=== REQUEST ===
Set down word for word the lines running from the line with "Which shape is the largest?" to the line with "[4 frames are shown]", ends included. Skip every picture.

# # #

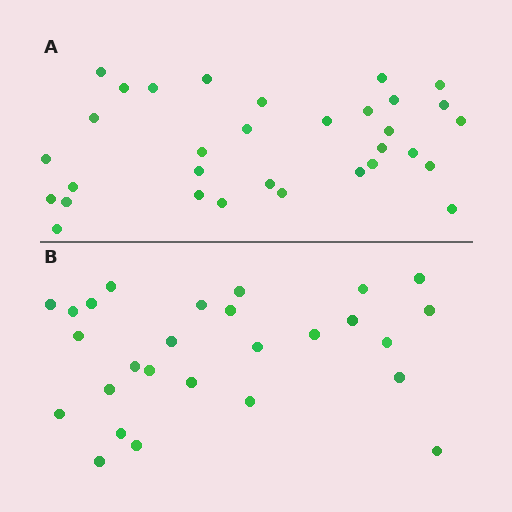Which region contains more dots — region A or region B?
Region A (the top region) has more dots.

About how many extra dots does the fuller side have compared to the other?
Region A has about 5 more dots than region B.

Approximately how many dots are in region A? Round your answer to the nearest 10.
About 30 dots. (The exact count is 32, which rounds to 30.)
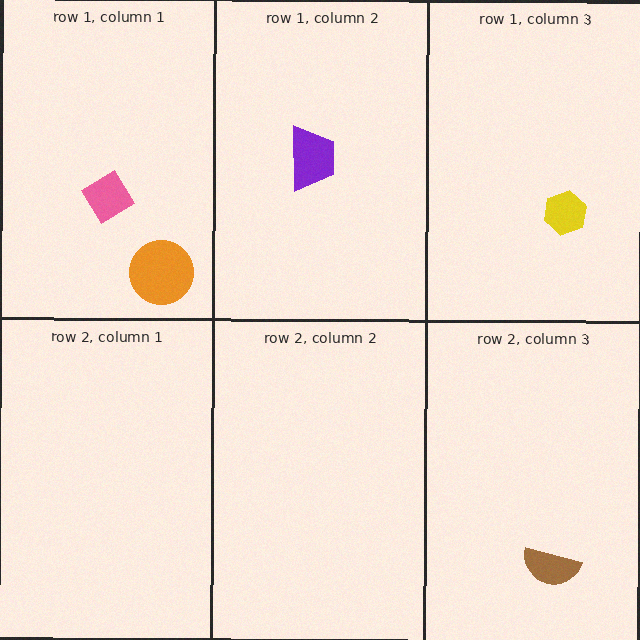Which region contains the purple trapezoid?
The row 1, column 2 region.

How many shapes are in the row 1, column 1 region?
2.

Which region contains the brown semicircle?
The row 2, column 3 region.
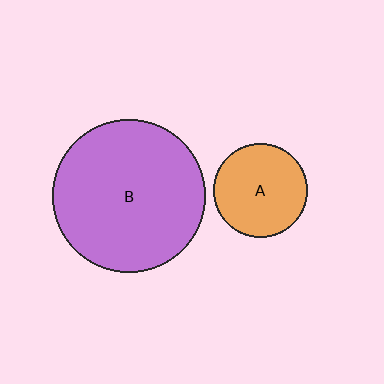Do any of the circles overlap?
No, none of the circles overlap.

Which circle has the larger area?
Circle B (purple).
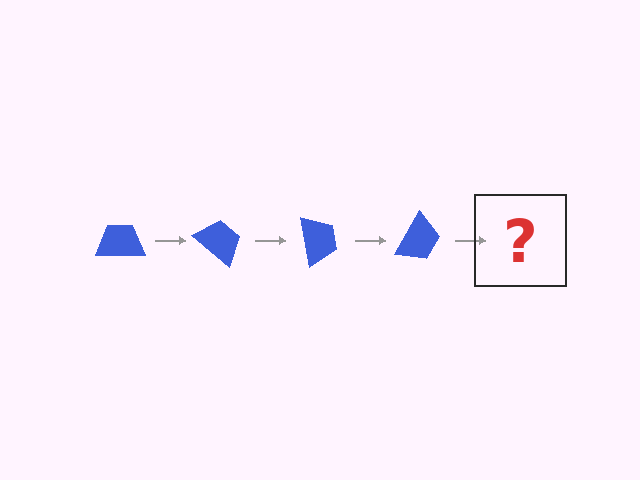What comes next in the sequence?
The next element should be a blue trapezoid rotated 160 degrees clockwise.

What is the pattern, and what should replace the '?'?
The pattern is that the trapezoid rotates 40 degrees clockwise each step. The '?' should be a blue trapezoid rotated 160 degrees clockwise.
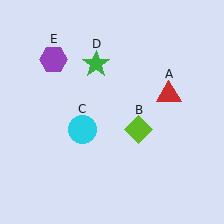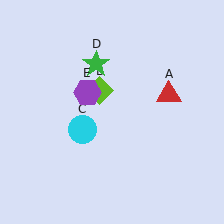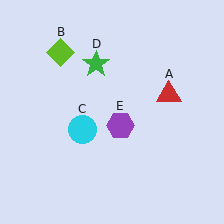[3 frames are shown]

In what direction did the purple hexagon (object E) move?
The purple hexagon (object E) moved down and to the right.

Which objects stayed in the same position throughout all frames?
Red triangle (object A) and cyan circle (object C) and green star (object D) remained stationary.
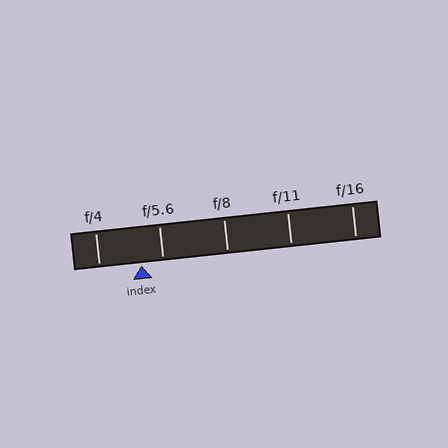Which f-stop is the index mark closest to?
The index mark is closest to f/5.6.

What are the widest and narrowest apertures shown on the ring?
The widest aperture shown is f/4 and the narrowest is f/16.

# # #

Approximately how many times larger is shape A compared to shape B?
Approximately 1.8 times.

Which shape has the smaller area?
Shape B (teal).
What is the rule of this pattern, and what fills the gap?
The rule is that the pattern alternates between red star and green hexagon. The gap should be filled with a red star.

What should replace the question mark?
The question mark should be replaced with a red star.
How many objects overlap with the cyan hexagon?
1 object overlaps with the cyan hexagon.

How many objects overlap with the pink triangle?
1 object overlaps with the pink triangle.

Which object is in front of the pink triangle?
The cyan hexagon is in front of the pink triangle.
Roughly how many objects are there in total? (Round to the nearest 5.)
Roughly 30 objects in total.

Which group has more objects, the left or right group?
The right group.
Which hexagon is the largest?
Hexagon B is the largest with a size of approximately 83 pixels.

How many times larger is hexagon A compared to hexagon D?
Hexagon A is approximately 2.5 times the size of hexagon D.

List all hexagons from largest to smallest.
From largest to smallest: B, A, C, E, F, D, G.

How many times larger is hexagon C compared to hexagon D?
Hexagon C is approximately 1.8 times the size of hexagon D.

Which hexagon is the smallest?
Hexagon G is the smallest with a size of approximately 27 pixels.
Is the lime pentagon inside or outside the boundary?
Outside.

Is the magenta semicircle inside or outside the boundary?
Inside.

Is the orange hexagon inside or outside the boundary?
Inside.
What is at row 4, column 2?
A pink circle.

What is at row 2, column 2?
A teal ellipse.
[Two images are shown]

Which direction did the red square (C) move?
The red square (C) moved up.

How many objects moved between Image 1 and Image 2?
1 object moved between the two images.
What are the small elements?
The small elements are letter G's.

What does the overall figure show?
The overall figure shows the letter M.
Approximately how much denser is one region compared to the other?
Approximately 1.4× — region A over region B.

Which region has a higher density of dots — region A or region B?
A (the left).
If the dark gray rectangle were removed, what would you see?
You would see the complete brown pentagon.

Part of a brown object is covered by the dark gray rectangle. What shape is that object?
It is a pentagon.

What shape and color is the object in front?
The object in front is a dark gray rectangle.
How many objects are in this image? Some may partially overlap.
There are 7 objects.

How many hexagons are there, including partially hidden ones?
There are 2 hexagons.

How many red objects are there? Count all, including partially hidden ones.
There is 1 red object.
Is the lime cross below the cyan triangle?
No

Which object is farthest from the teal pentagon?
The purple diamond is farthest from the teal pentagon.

# # #

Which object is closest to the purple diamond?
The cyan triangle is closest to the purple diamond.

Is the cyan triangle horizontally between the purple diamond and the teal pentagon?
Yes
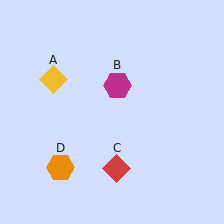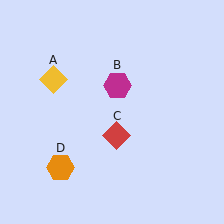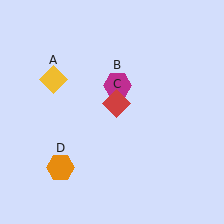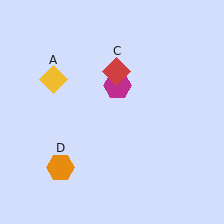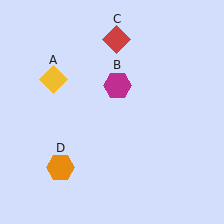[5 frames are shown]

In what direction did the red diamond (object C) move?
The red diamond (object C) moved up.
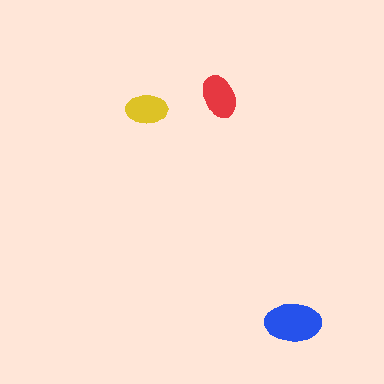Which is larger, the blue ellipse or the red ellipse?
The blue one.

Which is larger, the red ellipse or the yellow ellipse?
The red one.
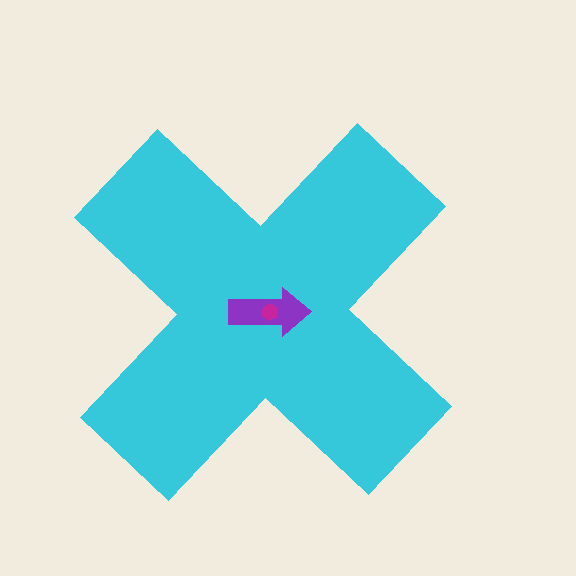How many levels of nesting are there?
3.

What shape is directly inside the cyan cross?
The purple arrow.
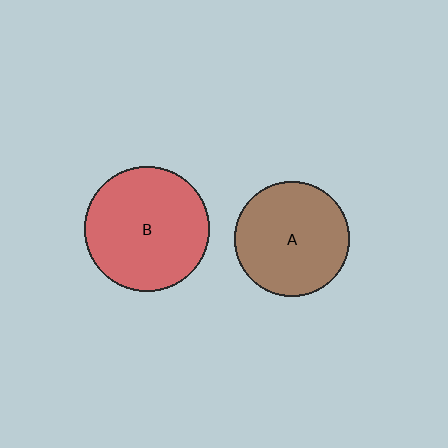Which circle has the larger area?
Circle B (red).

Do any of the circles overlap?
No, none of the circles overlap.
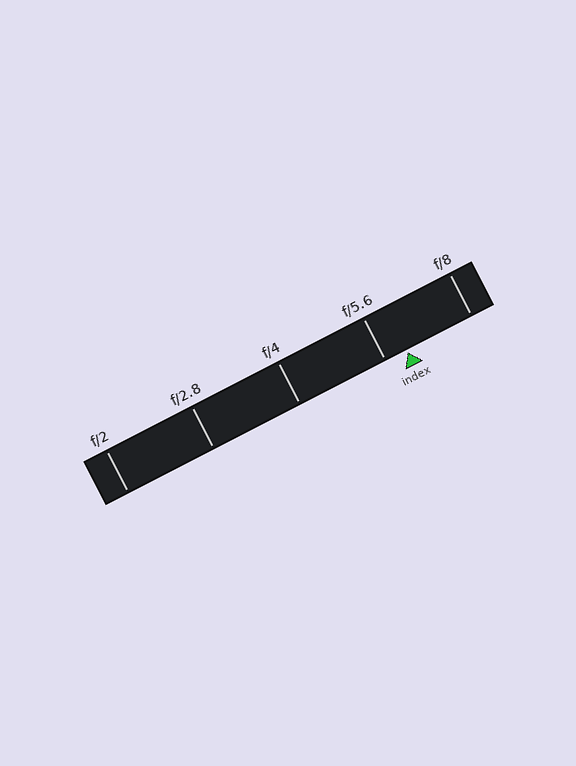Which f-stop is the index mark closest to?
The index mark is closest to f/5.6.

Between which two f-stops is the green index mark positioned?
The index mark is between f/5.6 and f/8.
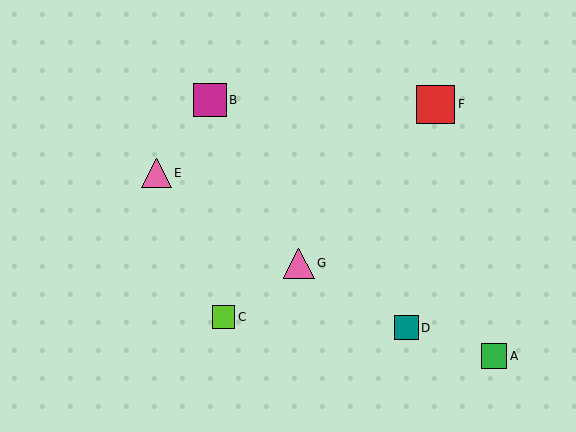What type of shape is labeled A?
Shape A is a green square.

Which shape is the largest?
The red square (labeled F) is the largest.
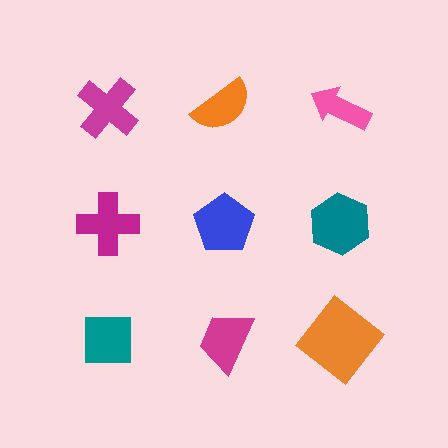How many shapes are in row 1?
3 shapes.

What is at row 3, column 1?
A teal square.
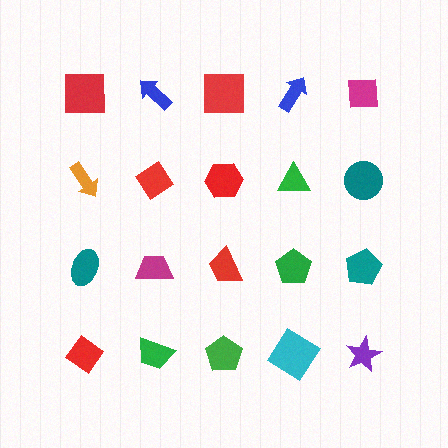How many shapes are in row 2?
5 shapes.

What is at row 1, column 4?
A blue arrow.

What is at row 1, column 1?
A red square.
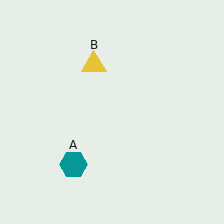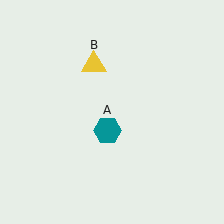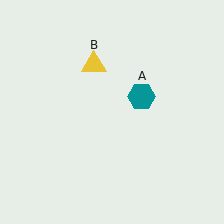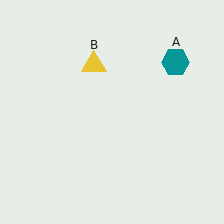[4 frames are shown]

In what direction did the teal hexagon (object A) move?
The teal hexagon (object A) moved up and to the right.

# # #

=== OUTPUT OF THE TASK ===
Which shape is the largest?
The red square (labeled F) is the largest.
How many shapes are in row 1?
3 shapes.

What is at row 3, column 1?
A teal square.
How many shapes are in row 2?
5 shapes.

What is at row 1, column 4?
A blue arrow.

What is at row 1, column 1?
A red square.
[4 frames are shown]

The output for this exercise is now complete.